- _Goal_
Each line that includes the string "shown" counts once; give the total and nothing else.
┌──
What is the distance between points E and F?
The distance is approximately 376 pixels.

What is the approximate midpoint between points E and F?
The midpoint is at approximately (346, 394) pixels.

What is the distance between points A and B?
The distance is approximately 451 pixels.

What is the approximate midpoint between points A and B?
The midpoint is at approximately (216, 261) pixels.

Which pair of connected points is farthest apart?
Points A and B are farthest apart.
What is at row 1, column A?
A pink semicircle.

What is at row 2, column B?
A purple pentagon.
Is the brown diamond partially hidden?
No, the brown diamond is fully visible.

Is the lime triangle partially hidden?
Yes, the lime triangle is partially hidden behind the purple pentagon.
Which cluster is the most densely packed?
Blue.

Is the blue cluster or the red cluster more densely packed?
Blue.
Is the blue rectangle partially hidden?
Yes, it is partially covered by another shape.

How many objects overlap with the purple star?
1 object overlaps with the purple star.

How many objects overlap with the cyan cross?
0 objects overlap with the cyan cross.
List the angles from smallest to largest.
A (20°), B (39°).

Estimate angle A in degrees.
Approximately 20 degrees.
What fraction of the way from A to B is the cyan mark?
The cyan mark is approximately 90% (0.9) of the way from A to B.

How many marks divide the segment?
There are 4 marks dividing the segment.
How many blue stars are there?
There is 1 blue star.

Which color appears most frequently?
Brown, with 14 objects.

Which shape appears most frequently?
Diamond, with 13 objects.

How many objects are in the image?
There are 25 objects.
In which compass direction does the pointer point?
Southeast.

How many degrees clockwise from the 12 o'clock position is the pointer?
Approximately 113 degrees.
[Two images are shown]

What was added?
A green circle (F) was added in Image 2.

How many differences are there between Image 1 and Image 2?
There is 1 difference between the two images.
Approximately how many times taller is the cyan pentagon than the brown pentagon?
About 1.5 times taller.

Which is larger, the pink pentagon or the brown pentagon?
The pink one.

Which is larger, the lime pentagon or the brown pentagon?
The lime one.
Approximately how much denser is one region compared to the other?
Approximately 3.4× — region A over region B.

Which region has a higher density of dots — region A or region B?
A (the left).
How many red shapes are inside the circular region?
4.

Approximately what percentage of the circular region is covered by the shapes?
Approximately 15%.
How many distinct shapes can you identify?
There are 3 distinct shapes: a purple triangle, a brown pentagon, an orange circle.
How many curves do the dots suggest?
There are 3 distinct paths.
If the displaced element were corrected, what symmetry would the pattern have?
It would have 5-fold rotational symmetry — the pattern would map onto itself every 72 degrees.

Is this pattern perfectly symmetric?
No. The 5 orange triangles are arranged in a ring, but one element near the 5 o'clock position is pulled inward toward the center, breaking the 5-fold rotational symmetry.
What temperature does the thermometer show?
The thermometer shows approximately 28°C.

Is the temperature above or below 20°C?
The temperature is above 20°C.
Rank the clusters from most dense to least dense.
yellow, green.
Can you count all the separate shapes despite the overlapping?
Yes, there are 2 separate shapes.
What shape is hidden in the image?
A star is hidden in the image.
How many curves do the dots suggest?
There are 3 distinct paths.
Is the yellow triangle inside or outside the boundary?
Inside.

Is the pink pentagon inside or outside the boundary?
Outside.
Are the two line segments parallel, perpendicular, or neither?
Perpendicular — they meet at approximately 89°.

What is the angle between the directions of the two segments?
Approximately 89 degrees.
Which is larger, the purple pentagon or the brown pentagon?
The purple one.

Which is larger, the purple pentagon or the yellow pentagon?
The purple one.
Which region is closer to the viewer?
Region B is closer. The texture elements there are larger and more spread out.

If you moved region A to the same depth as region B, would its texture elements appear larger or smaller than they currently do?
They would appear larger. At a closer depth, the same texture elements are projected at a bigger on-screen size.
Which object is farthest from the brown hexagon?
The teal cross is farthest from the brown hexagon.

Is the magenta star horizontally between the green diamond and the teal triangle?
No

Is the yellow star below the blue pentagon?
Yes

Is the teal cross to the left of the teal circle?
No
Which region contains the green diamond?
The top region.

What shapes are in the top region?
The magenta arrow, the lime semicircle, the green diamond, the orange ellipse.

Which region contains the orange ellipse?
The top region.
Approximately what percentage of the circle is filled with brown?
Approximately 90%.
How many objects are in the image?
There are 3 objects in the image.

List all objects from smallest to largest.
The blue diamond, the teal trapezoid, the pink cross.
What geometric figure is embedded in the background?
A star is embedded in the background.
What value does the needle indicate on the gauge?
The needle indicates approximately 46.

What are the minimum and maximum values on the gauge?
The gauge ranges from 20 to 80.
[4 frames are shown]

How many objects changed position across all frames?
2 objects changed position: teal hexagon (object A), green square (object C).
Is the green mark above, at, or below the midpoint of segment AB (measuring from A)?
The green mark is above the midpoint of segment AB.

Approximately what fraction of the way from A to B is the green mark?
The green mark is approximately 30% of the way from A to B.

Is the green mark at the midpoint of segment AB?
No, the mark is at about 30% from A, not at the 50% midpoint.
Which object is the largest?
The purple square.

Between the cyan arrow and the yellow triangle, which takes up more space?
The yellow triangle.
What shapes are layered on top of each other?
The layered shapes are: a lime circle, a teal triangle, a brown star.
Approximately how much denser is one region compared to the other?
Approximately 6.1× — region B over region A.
└──
- _Exercise result_
2